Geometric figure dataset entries
______
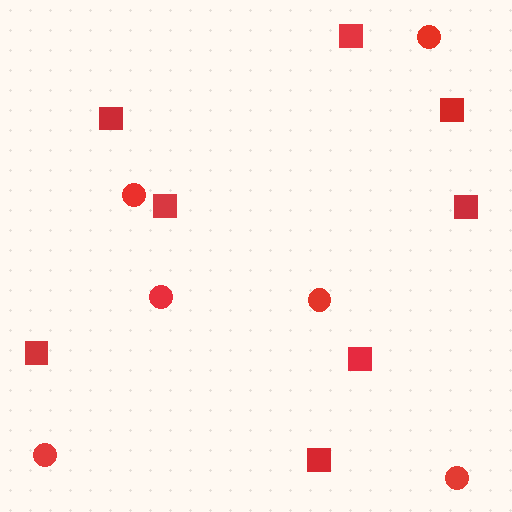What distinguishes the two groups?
There are 2 groups: one group of circles (6) and one group of squares (8).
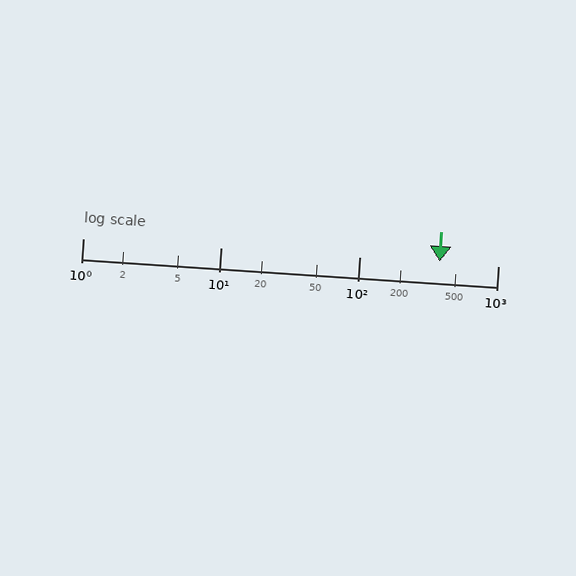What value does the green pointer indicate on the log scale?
The pointer indicates approximately 380.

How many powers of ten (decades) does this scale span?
The scale spans 3 decades, from 1 to 1000.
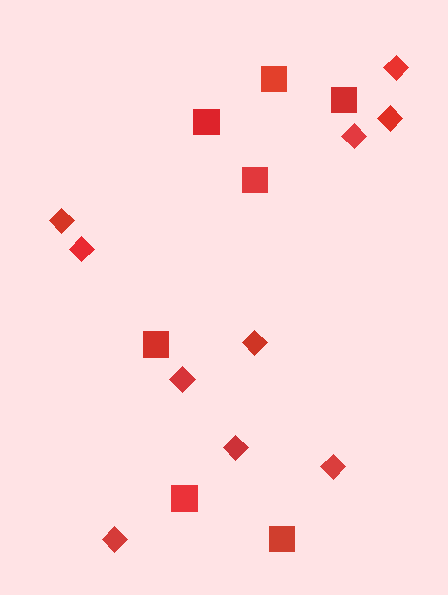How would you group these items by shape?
There are 2 groups: one group of diamonds (10) and one group of squares (7).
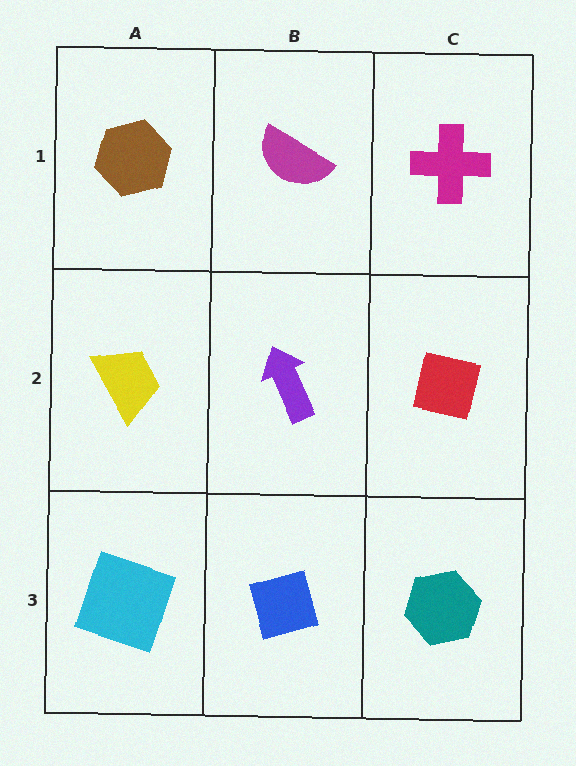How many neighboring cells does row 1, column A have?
2.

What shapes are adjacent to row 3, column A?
A yellow trapezoid (row 2, column A), a blue diamond (row 3, column B).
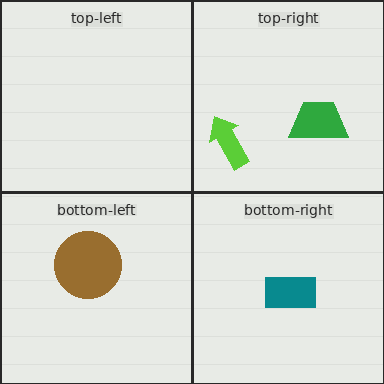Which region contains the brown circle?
The bottom-left region.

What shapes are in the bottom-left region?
The brown circle.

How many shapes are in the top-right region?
2.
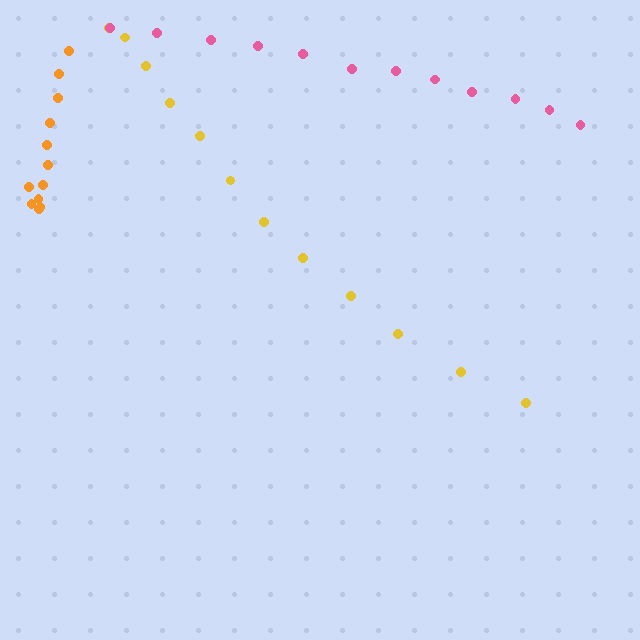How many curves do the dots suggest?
There are 3 distinct paths.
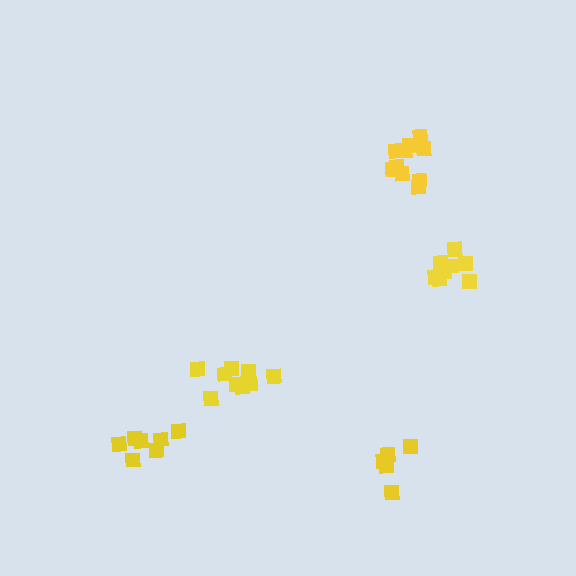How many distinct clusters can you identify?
There are 5 distinct clusters.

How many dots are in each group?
Group 1: 9 dots, Group 2: 10 dots, Group 3: 7 dots, Group 4: 8 dots, Group 5: 5 dots (39 total).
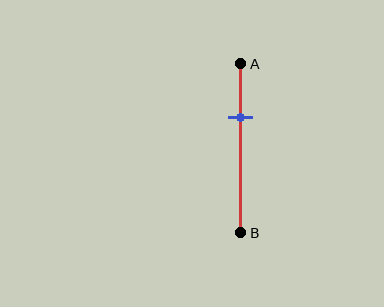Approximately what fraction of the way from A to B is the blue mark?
The blue mark is approximately 30% of the way from A to B.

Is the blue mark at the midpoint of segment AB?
No, the mark is at about 30% from A, not at the 50% midpoint.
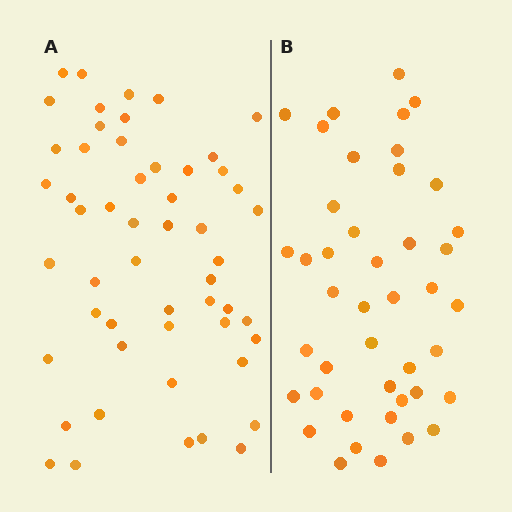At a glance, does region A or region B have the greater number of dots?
Region A (the left region) has more dots.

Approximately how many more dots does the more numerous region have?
Region A has roughly 10 or so more dots than region B.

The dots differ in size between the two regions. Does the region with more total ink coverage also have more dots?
No. Region B has more total ink coverage because its dots are larger, but region A actually contains more individual dots. Total area can be misleading — the number of items is what matters here.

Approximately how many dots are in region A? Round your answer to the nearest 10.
About 50 dots. (The exact count is 53, which rounds to 50.)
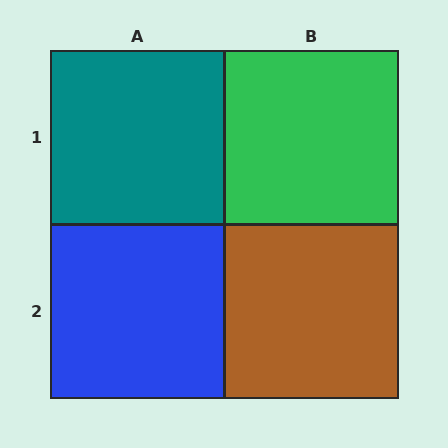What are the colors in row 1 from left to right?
Teal, green.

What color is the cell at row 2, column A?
Blue.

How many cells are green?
1 cell is green.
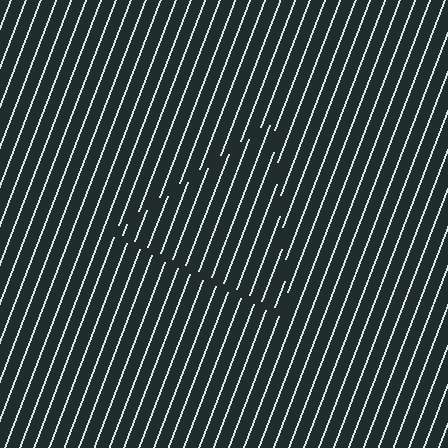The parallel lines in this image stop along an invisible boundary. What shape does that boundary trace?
An illusory triangle. The interior of the shape contains the same grating, shifted by half a period — the contour is defined by the phase discontinuity where line-ends from the inner and outer gratings abut.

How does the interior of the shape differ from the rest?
The interior of the shape contains the same grating, shifted by half a period — the contour is defined by the phase discontinuity where line-ends from the inner and outer gratings abut.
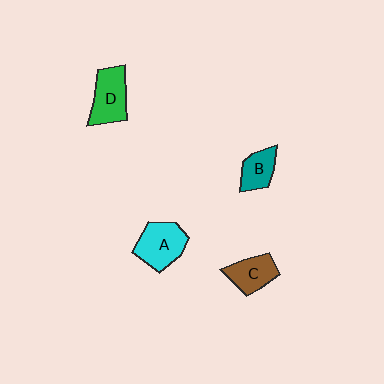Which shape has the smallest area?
Shape B (teal).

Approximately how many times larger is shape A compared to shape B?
Approximately 1.5 times.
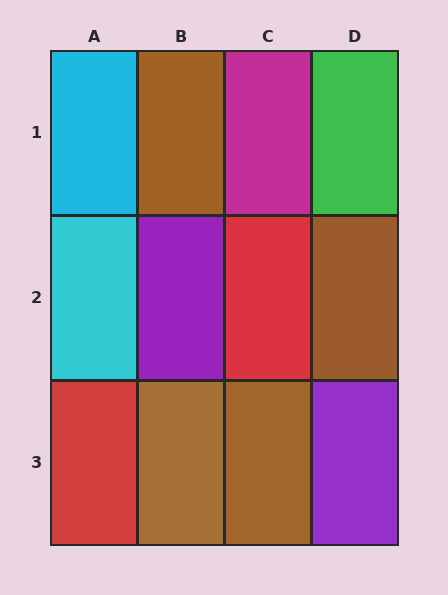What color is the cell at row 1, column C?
Magenta.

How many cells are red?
2 cells are red.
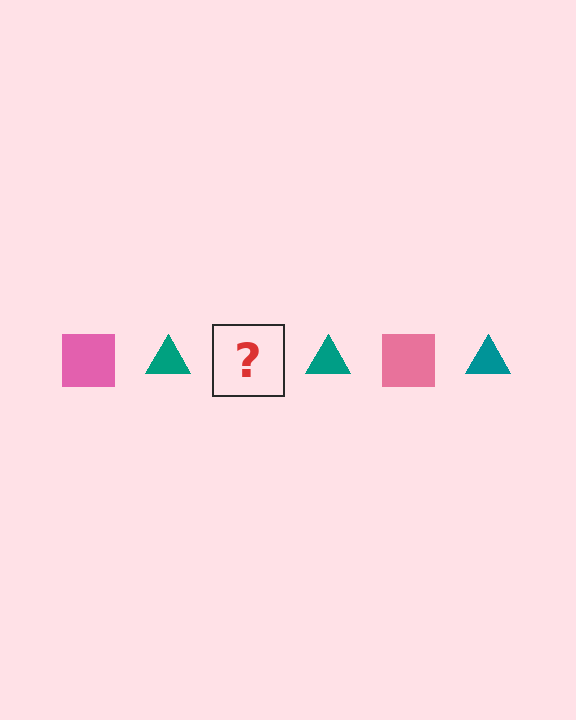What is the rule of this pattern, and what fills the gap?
The rule is that the pattern alternates between pink square and teal triangle. The gap should be filled with a pink square.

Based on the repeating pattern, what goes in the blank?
The blank should be a pink square.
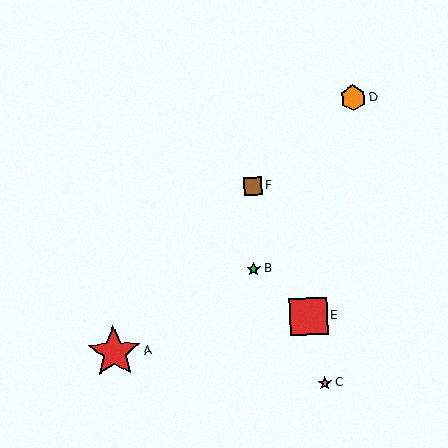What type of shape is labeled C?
Shape C is a pink star.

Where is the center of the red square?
The center of the red square is at (309, 316).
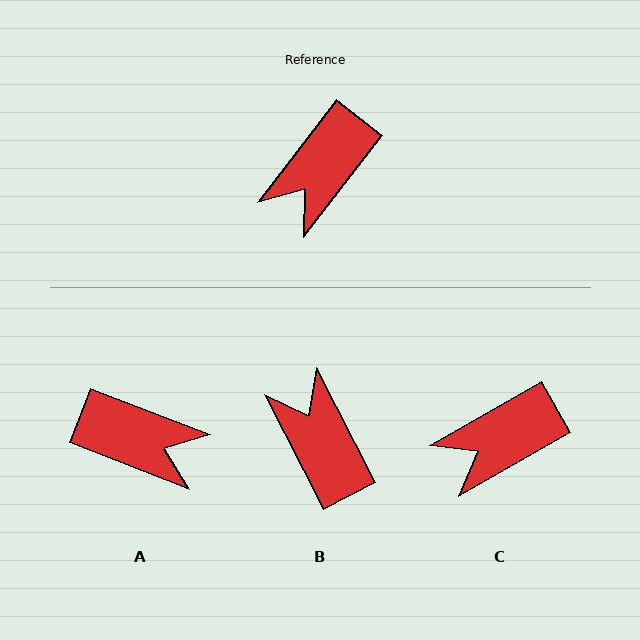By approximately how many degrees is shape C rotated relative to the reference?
Approximately 23 degrees clockwise.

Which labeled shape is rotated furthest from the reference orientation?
B, about 115 degrees away.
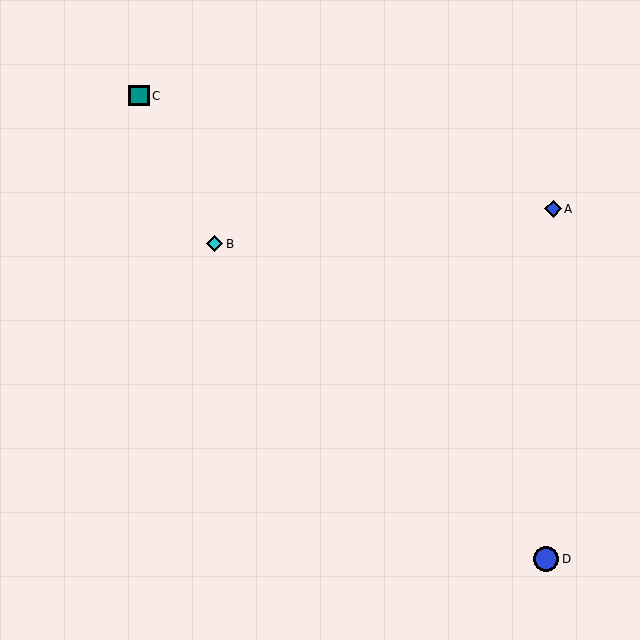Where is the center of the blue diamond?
The center of the blue diamond is at (553, 209).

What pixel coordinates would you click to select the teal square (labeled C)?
Click at (139, 96) to select the teal square C.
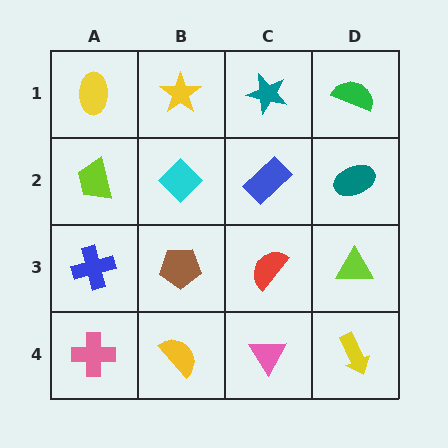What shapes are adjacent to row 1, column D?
A teal ellipse (row 2, column D), a teal star (row 1, column C).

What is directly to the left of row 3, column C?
A brown pentagon.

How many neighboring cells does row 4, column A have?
2.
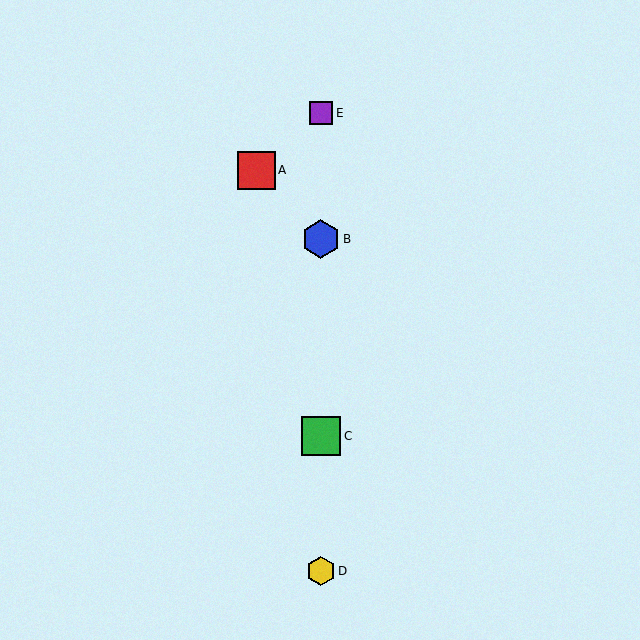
______
With the pictures left out, write out all of the data exactly.

## Result
What distinguishes the two groups?
There are 2 groups: one group of circles (6) and one group of squares (8).
What value does the green pointer indicate on the log scale?
The pointer indicates approximately 380.

How many powers of ten (decades) does this scale span?
The scale spans 3 decades, from 1 to 1000.
How would you group these items by shape?
There are 2 groups: one group of diamonds (10) and one group of squares (7).
How many neighboring cells does row 1, column A have?
2.

What shapes are adjacent to row 3, column A?
A yellow trapezoid (row 2, column A), a blue diamond (row 3, column B).
Which region contains the brown circle?
The bottom-left region.

What shapes are in the bottom-left region?
The brown circle.

How many shapes are in the top-right region?
2.
How many curves do the dots suggest?
There are 3 distinct paths.
How many distinct clusters can you identify?
There are 5 distinct clusters.

How many dots are in each group?
Group 1: 9 dots, Group 2: 10 dots, Group 3: 7 dots, Group 4: 8 dots, Group 5: 5 dots (39 total).
Approximately what fraction of the way from A to B is the blue mark?
The blue mark is approximately 30% of the way from A to B.

Is the blue mark at the midpoint of segment AB?
No, the mark is at about 30% from A, not at the 50% midpoint.
At a glance, does region A or region B have the greater number of dots?
Region A (the left region) has more dots.

Approximately how many more dots does the more numerous region have?
Region A has roughly 10 or so more dots than region B.

The dots differ in size between the two regions. Does the region with more total ink coverage also have more dots?
No. Region B has more total ink coverage because its dots are larger, but region A actually contains more individual dots. Total area can be misleading — the number of items is what matters here.

Approximately how many dots are in region A? Round your answer to the nearest 10.
About 50 dots. (The exact count is 53, which rounds to 50.)
What are the colors in row 1 from left to right?
Teal, green.

What color is the cell at row 2, column A?
Blue.

How many cells are green?
1 cell is green.
The parallel lines in this image stop along an invisible boundary. What shape does that boundary trace?
An illusory triangle. The interior of the shape contains the same grating, shifted by half a period — the contour is defined by the phase discontinuity where line-ends from the inner and outer gratings abut.

How does the interior of the shape differ from the rest?
The interior of the shape contains the same grating, shifted by half a period — the contour is defined by the phase discontinuity where line-ends from the inner and outer gratings abut.
Which shape has the smallest area?
Shape B (teal).

Approximately how many times larger is shape A compared to shape B?
Approximately 1.5 times.
What color is the cell at row 1, column C?
Magenta.

How many cells are red?
2 cells are red.
What is the rule of this pattern, and what fills the gap?
The rule is that the pattern alternates between pink square and teal triangle. The gap should be filled with a pink square.

Based on the repeating pattern, what goes in the blank?
The blank should be a pink square.
What type of shape is labeled C?
Shape C is a pink star.

Where is the center of the red square?
The center of the red square is at (309, 316).
By approximately how many degrees is shape C rotated relative to the reference?
Approximately 23 degrees clockwise.

Which labeled shape is rotated furthest from the reference orientation?
B, about 115 degrees away.
Where is the center of the blue diamond?
The center of the blue diamond is at (553, 209).

What pixel coordinates would you click to select the teal square (labeled C)?
Click at (139, 96) to select the teal square C.
What shapes are adjacent to row 1, column D?
A teal ellipse (row 2, column D), a teal star (row 1, column C).

What is directly to the left of row 3, column C?
A brown pentagon.

How many neighboring cells does row 4, column A have?
2.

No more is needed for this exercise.